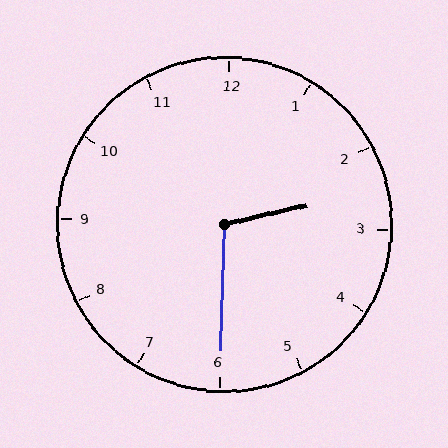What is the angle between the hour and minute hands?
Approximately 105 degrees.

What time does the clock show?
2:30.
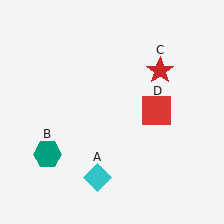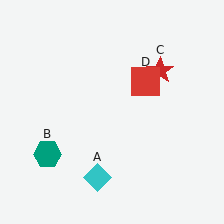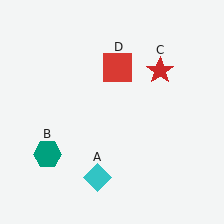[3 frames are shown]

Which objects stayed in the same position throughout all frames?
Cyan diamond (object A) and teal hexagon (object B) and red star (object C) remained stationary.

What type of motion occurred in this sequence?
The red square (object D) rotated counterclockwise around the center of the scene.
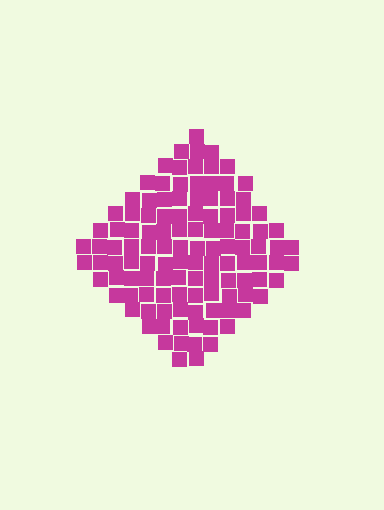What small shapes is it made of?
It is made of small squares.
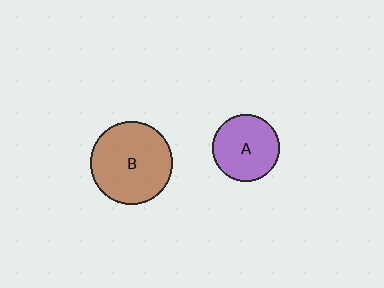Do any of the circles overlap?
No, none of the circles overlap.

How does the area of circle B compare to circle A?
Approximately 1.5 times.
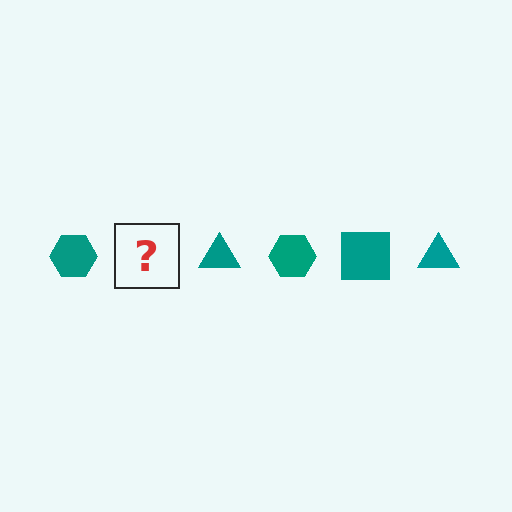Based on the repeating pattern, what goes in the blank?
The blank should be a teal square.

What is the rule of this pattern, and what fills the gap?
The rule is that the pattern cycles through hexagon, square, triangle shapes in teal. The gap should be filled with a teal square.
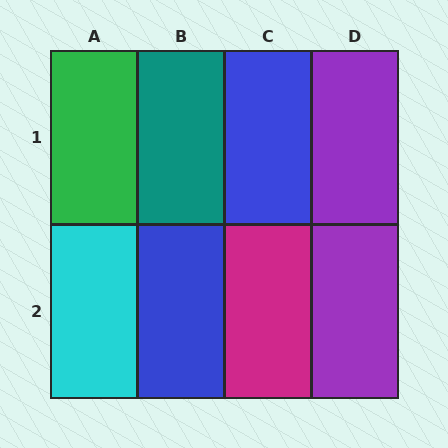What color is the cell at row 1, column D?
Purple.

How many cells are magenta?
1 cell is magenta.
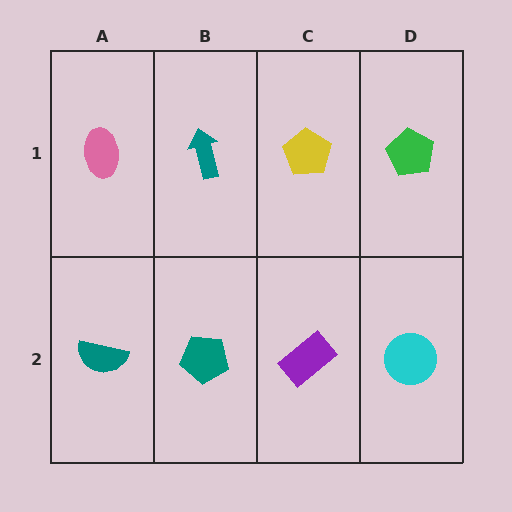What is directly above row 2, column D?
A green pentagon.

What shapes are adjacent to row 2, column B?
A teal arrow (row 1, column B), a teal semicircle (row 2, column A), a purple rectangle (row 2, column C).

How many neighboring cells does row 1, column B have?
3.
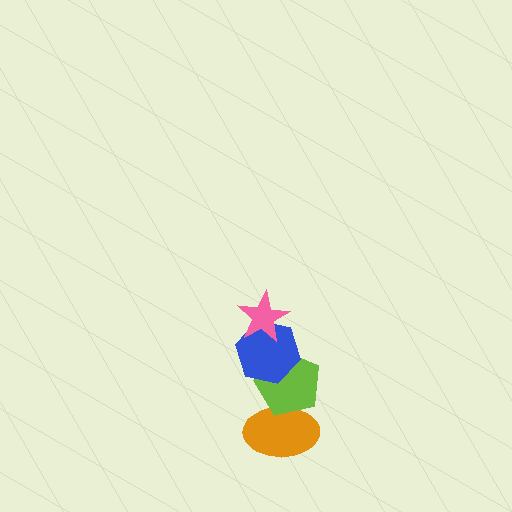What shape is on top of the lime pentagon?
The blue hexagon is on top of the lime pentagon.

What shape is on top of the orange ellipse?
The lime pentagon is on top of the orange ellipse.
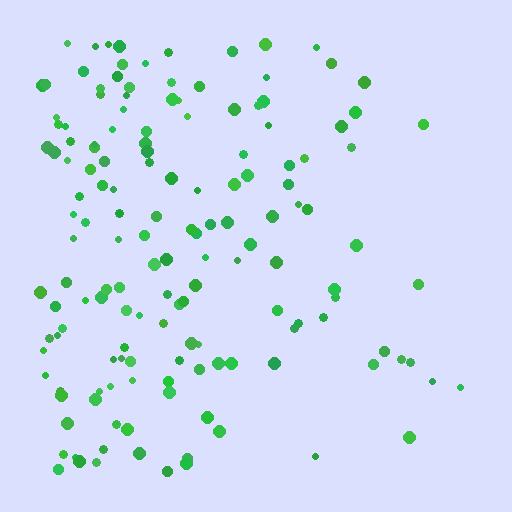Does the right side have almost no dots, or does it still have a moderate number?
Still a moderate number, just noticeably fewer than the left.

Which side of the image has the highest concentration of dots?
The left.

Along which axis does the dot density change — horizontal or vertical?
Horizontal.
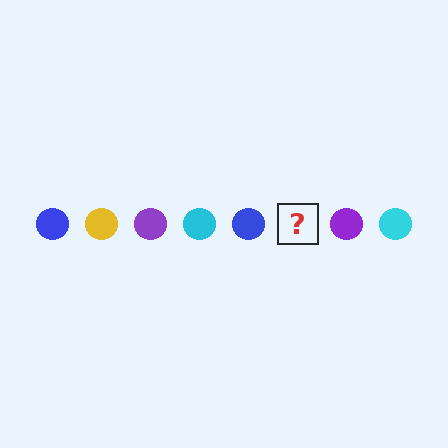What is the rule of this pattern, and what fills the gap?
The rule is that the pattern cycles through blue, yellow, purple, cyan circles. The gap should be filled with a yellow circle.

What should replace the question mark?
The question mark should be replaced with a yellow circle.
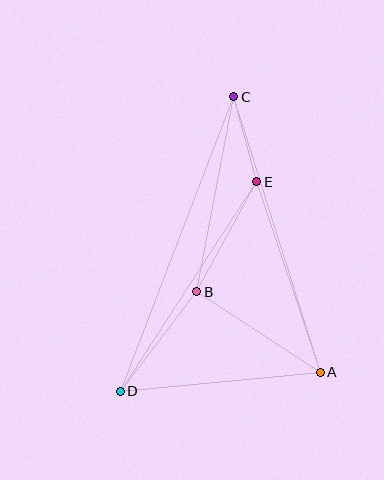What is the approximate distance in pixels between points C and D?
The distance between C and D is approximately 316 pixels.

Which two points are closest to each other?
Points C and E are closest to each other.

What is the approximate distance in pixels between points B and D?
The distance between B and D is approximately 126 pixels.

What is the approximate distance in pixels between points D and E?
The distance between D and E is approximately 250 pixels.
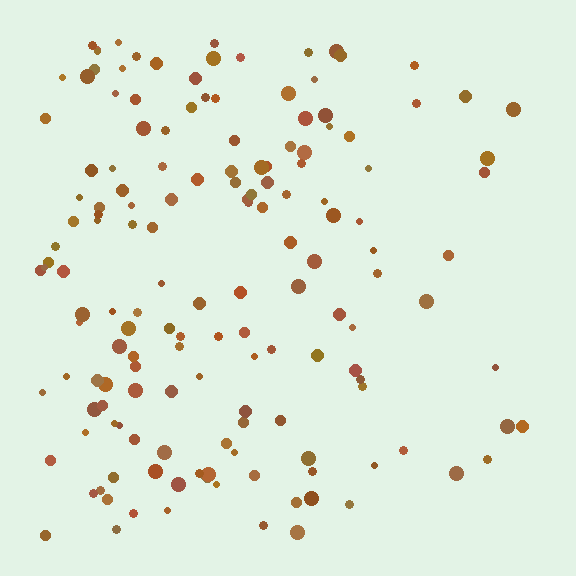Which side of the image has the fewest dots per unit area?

**Task instructions:** Output every record above verbatim, excluding images.

**Response to the exercise:**
What is the angle between the hour and minute hands?
Approximately 105 degrees.

What time does the clock show?
2:30.
[3 frames are shown]

Which objects stayed in the same position throughout all frames?
Cyan diamond (object A) and teal hexagon (object B) and red star (object C) remained stationary.

What type of motion occurred in this sequence?
The red square (object D) rotated counterclockwise around the center of the scene.
What small shapes is it made of?
It is made of small squares.
Do any of the circles overlap?
No, none of the circles overlap.

How does the area of circle B compare to circle A?
Approximately 1.5 times.
Based on the repeating pattern, what goes in the blank?
The blank should be a teal square.

What is the rule of this pattern, and what fills the gap?
The rule is that the pattern cycles through hexagon, square, triangle shapes in teal. The gap should be filled with a teal square.
What color is the cell at row 1, column D?
Purple.

How many cells are magenta?
1 cell is magenta.
What is directly above row 2, column D?
A green pentagon.

What shapes are adjacent to row 2, column B?
A teal arrow (row 1, column B), a teal semicircle (row 2, column A), a purple rectangle (row 2, column C).

How many neighboring cells does row 1, column B have?
3.
What shape is on top of the lime pentagon?
The blue hexagon is on top of the lime pentagon.

What shape is on top of the orange ellipse?
The lime pentagon is on top of the orange ellipse.
Does the right side have almost no dots, or does it still have a moderate number?
Still a moderate number, just noticeably fewer than the left.

Which side of the image has the highest concentration of dots?
The left.

Along which axis does the dot density change — horizontal or vertical?
Horizontal.
What is the rule of this pattern, and what fills the gap?
The rule is that the pattern cycles through blue, yellow, purple, cyan circles. The gap should be filled with a yellow circle.

What should replace the question mark?
The question mark should be replaced with a yellow circle.
What is the approximate distance in pixels between points C and D?
The distance between C and D is approximately 316 pixels.

Which two points are closest to each other?
Points C and E are closest to each other.

What is the approximate distance in pixels between points B and D?
The distance between B and D is approximately 126 pixels.

What is the approximate distance in pixels between points D and E?
The distance between D and E is approximately 250 pixels.
Which side of the image has the fewest dots per unit area?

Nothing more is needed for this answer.